# Task directions:
The line that contains "Is the arrow closer to 20 or 30 on the scale?" and every line after it, down to the last one, must be restated word for word, with no pictures.

# Extracted entries:
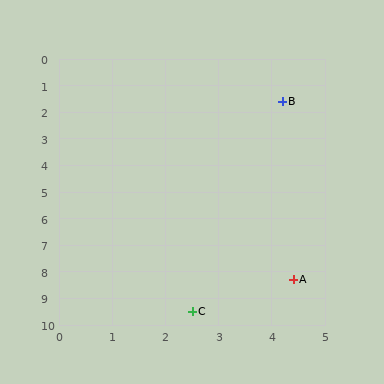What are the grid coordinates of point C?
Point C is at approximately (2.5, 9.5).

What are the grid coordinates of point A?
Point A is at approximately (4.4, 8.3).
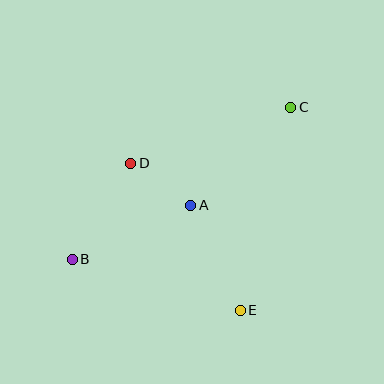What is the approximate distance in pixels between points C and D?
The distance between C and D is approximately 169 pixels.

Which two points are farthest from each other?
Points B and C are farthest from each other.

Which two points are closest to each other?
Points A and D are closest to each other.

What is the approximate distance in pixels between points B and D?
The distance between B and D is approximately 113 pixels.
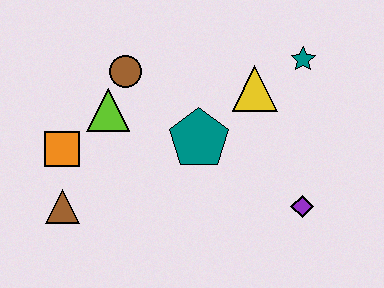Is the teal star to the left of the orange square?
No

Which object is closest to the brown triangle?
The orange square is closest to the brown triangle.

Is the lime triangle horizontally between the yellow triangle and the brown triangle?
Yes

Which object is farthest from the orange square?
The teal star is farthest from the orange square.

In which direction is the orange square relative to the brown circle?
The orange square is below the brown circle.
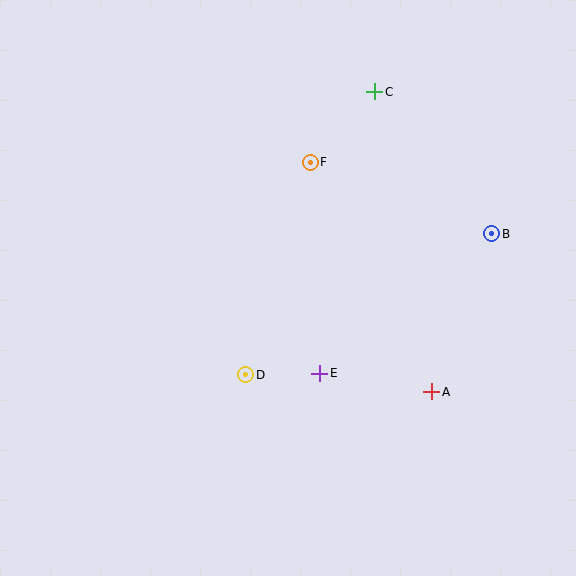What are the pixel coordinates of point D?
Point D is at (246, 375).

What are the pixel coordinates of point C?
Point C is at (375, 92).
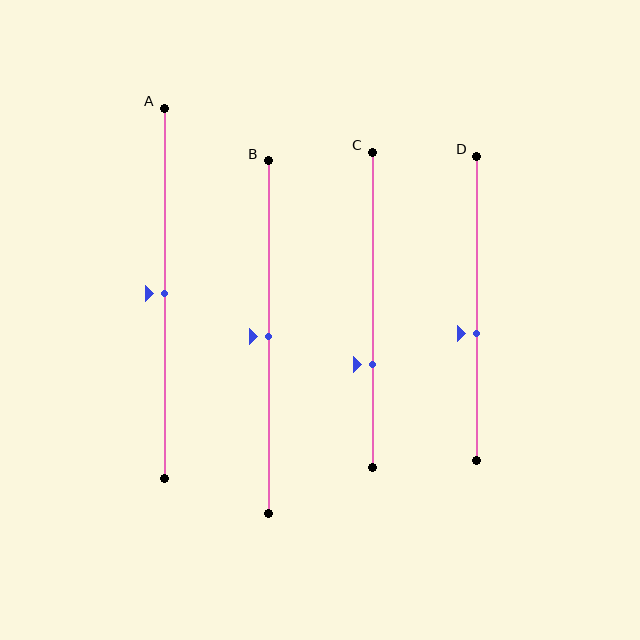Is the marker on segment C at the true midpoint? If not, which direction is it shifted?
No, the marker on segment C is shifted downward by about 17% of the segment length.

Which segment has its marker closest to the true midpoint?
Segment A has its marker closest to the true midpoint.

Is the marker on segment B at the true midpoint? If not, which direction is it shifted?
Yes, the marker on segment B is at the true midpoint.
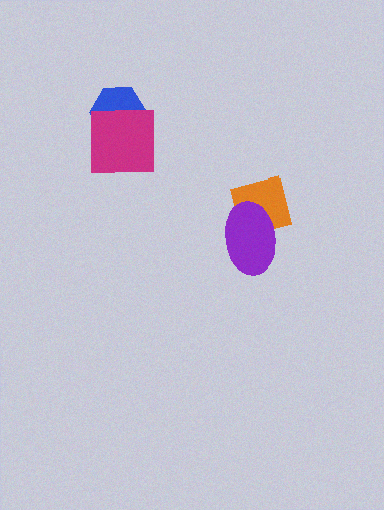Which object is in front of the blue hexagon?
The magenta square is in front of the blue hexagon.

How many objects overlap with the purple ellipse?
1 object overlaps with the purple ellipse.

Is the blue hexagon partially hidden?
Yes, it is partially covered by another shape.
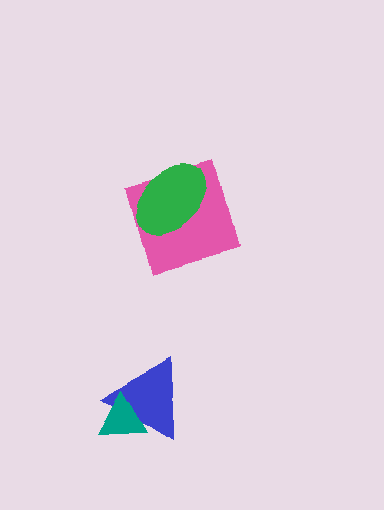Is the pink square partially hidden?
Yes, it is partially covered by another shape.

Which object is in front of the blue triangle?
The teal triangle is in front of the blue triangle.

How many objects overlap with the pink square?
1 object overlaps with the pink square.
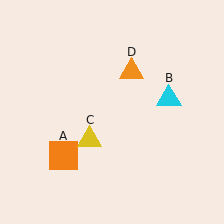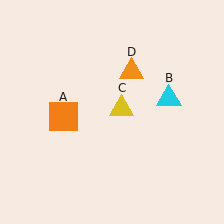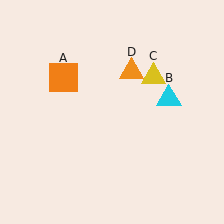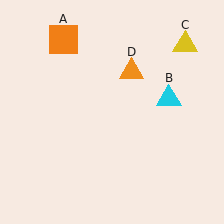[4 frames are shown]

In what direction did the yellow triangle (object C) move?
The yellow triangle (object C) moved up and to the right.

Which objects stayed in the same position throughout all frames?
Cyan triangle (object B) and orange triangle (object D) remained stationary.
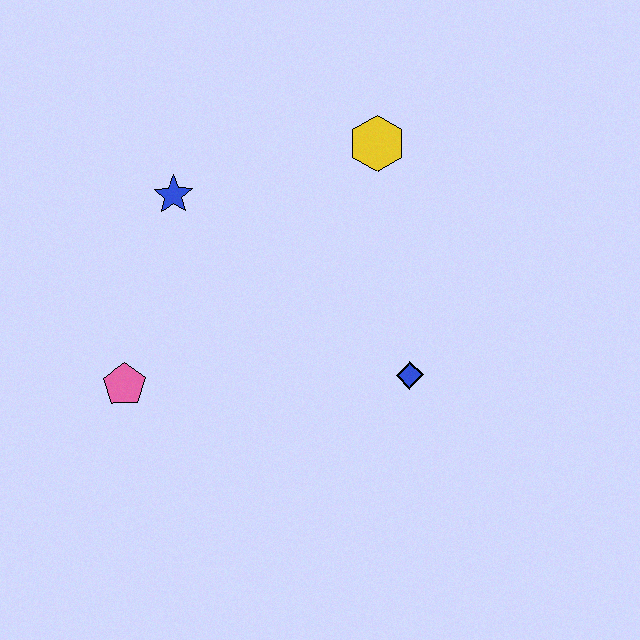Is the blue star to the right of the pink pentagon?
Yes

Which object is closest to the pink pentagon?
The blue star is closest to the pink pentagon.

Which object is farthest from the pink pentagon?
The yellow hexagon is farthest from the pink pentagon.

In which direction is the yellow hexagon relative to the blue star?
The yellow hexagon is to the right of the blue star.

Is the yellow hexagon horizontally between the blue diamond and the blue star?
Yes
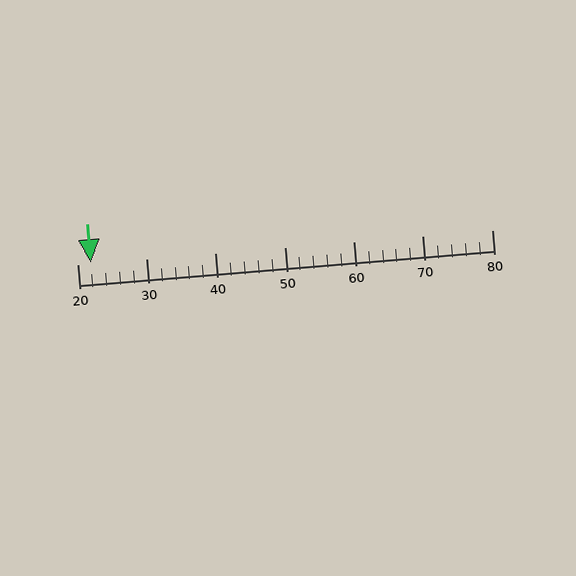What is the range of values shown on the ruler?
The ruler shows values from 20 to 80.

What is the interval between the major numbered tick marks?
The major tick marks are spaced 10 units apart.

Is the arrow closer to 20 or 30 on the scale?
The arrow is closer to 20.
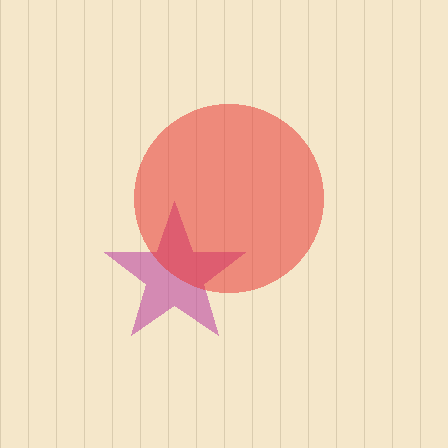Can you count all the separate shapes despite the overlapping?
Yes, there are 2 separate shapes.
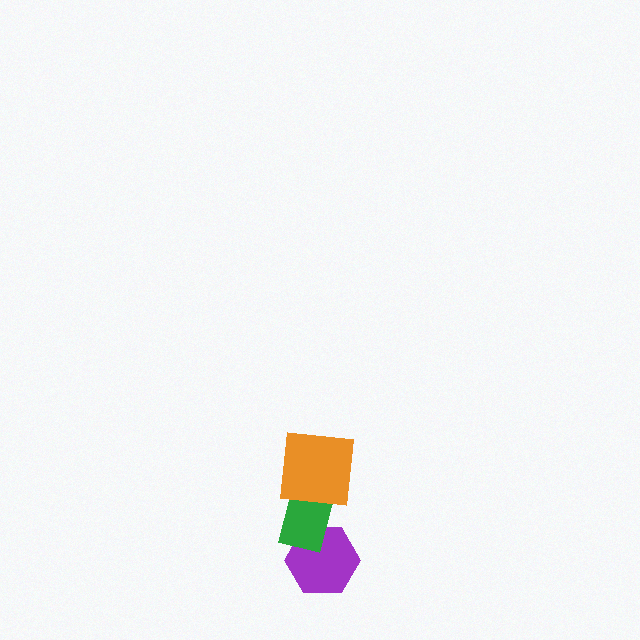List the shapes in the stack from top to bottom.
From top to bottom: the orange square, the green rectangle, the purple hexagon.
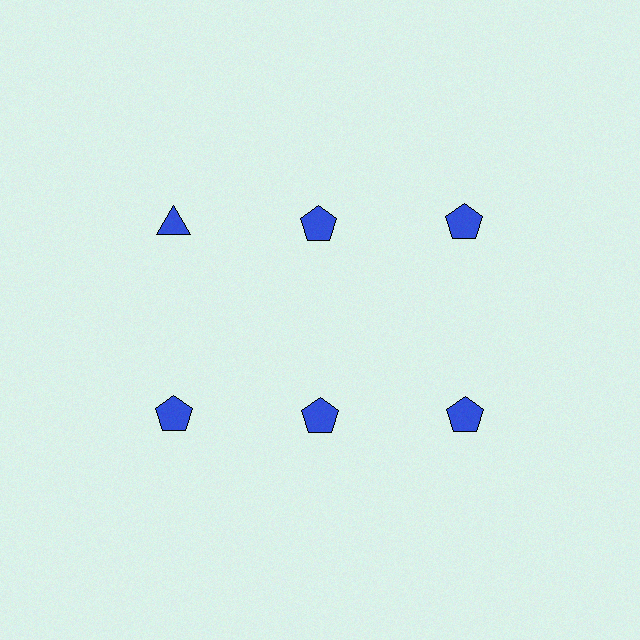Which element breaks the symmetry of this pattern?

# Written response:
Is the arrow closer to 20 or 30 on the scale?
The arrow is closer to 20.
Can you count all the separate shapes despite the overlapping?
Yes, there are 2 separate shapes.
List the shapes in the stack from top to bottom.
From top to bottom: the orange square, the green rectangle, the purple hexagon.
Which element breaks the symmetry of this pattern?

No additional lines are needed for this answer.